Short exercise:
Each entry needs to be restated exactly as written.

Data for this task:
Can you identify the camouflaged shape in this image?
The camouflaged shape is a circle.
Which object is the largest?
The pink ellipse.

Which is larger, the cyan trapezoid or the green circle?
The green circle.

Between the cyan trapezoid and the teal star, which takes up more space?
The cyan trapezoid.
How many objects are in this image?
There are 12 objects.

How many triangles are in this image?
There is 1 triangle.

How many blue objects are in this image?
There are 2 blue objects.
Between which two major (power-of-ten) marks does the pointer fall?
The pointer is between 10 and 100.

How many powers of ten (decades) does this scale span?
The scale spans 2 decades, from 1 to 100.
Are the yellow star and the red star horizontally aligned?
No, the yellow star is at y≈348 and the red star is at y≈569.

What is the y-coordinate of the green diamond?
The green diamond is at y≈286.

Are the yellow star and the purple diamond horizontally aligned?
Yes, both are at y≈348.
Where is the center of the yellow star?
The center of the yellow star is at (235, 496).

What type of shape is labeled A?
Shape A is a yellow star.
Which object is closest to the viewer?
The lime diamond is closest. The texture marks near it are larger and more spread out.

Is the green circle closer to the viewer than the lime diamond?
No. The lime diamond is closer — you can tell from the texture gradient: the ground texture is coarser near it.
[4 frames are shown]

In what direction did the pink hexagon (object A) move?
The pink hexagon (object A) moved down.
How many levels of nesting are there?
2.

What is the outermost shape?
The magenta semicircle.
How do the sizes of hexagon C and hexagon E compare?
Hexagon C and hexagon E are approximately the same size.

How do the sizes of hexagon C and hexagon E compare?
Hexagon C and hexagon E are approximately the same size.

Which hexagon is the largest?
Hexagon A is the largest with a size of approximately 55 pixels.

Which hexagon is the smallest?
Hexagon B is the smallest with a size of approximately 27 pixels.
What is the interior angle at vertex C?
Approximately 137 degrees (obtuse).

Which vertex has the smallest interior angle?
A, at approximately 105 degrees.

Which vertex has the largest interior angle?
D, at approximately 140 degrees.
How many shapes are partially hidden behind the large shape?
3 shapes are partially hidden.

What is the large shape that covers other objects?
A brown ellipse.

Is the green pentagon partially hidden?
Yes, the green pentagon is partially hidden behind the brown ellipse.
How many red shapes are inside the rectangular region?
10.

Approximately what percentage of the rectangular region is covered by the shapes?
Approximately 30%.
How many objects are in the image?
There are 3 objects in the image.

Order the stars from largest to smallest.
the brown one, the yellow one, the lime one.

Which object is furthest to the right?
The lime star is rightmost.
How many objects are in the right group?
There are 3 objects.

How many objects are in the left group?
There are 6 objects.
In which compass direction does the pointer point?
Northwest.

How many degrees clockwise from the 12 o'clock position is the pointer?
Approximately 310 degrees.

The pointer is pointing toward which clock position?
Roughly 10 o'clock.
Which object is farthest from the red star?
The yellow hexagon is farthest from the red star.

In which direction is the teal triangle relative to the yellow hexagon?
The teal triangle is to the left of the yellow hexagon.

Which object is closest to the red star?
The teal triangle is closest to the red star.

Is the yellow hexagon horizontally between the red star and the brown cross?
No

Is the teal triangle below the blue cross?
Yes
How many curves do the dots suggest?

Problem solution:
Can you identify the camouflaged shape in this image?
The camouflaged shape is a circle.
Which object is the largest?
The pink ellipse.

Which is larger, the cyan trapezoid or the green circle?
The green circle.

Between the cyan trapezoid and the teal star, which takes up more space?
The cyan trapezoid.
How many objects are in this image?
There are 12 objects.

How many triangles are in this image?
There is 1 triangle.

How many blue objects are in this image?
There are 2 blue objects.
Between which two major (power-of-ten) marks does the pointer fall?
The pointer is between 10 and 100.

How many powers of ten (decades) does this scale span?
The scale spans 2 decades, from 1 to 100.
Are the yellow star and the red star horizontally aligned?
No, the yellow star is at y≈348 and the red star is at y≈569.

What is the y-coordinate of the green diamond?
The green diamond is at y≈286.

Are the yellow star and the purple diamond horizontally aligned?
Yes, both are at y≈348.
Where is the center of the yellow star?
The center of the yellow star is at (235, 496).

What type of shape is labeled A?
Shape A is a yellow star.
Which object is closest to the viewer?
The lime diamond is closest. The texture marks near it are larger and more spread out.

Is the green circle closer to the viewer than the lime diamond?
No. The lime diamond is closer — you can tell from the texture gradient: the ground texture is coarser near it.
[4 frames are shown]

In what direction did the pink hexagon (object A) move?
The pink hexagon (object A) moved down.
How many levels of nesting are there?
2.

What is the outermost shape?
The magenta semicircle.
How do the sizes of hexagon C and hexagon E compare?
Hexagon C and hexagon E are approximately the same size.

How do the sizes of hexagon C and hexagon E compare?
Hexagon C and hexagon E are approximately the same size.

Which hexagon is the largest?
Hexagon A is the largest with a size of approximately 55 pixels.

Which hexagon is the smallest?
Hexagon B is the smallest with a size of approximately 27 pixels.
What is the interior angle at vertex C?
Approximately 137 degrees (obtuse).

Which vertex has the smallest interior angle?
A, at approximately 105 degrees.

Which vertex has the largest interior angle?
D, at approximately 140 degrees.
How many shapes are partially hidden behind the large shape?
3 shapes are partially hidden.

What is the large shape that covers other objects?
A brown ellipse.

Is the green pentagon partially hidden?
Yes, the green pentagon is partially hidden behind the brown ellipse.
How many red shapes are inside the rectangular region?
10.

Approximately what percentage of the rectangular region is covered by the shapes?
Approximately 30%.
How many objects are in the image?
There are 3 objects in the image.

Order the stars from largest to smallest.
the brown one, the yellow one, the lime one.

Which object is furthest to the right?
The lime star is rightmost.
How many objects are in the right group?
There are 3 objects.

How many objects are in the left group?
There are 6 objects.
In which compass direction does the pointer point?
Northwest.

How many degrees clockwise from the 12 o'clock position is the pointer?
Approximately 310 degrees.

The pointer is pointing toward which clock position?
Roughly 10 o'clock.
Which object is farthest from the red star?
The yellow hexagon is farthest from the red star.

In which direction is the teal triangle relative to the yellow hexagon?
The teal triangle is to the left of the yellow hexagon.

Which object is closest to the red star?
The teal triangle is closest to the red star.

Is the yellow hexagon horizontally between the red star and the brown cross?
No

Is the teal triangle below the blue cross?
Yes
How many curves do the dots suggest?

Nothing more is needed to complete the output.